— START —

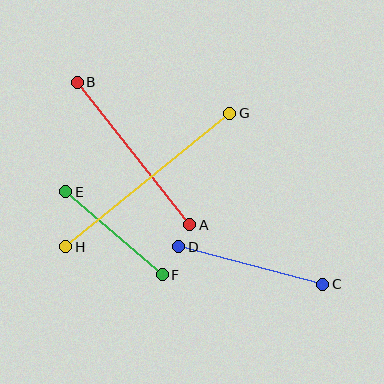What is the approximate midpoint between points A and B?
The midpoint is at approximately (133, 154) pixels.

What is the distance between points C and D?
The distance is approximately 149 pixels.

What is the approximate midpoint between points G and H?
The midpoint is at approximately (148, 180) pixels.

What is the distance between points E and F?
The distance is approximately 127 pixels.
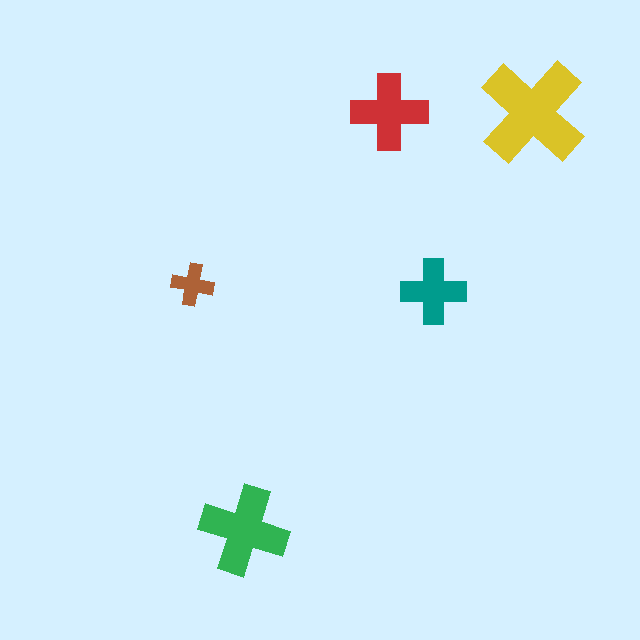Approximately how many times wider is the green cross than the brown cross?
About 2 times wider.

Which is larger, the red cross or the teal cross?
The red one.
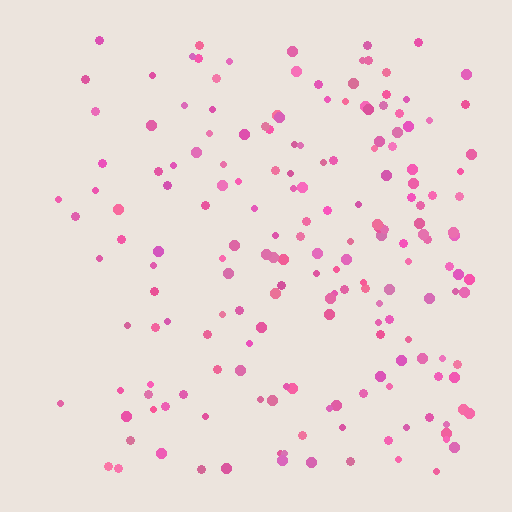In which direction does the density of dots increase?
From left to right, with the right side densest.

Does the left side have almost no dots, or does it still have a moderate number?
Still a moderate number, just noticeably fewer than the right.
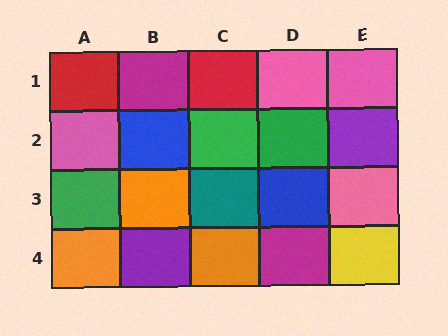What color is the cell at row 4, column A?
Orange.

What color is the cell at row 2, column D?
Green.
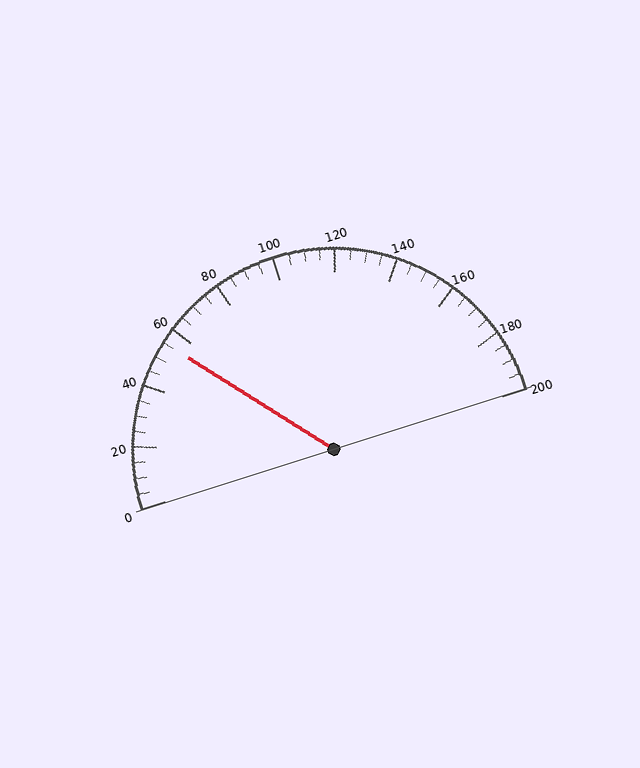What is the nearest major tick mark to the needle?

— END —

_SET TASK_
Using the data above, print every line exactly, omitting pictures.

_TASK OUTPUT_
What is the approximate midpoint between points A and B?
The midpoint is at approximately (133, 154) pixels.

What is the distance between points C and D?
The distance is approximately 149 pixels.

What is the approximate midpoint between points G and H?
The midpoint is at approximately (148, 180) pixels.

What is the distance between points E and F?
The distance is approximately 127 pixels.
Approximately how many times wider is the green cross than the brown cross?
About 2 times wider.

Which is larger, the red cross or the teal cross?
The red one.
In which direction does the density of dots increase?
From left to right, with the right side densest.

Does the left side have almost no dots, or does it still have a moderate number?
Still a moderate number, just noticeably fewer than the right.
What color is the cell at row 4, column A?
Orange.

What color is the cell at row 2, column D?
Green.
What is the nearest major tick mark to the needle?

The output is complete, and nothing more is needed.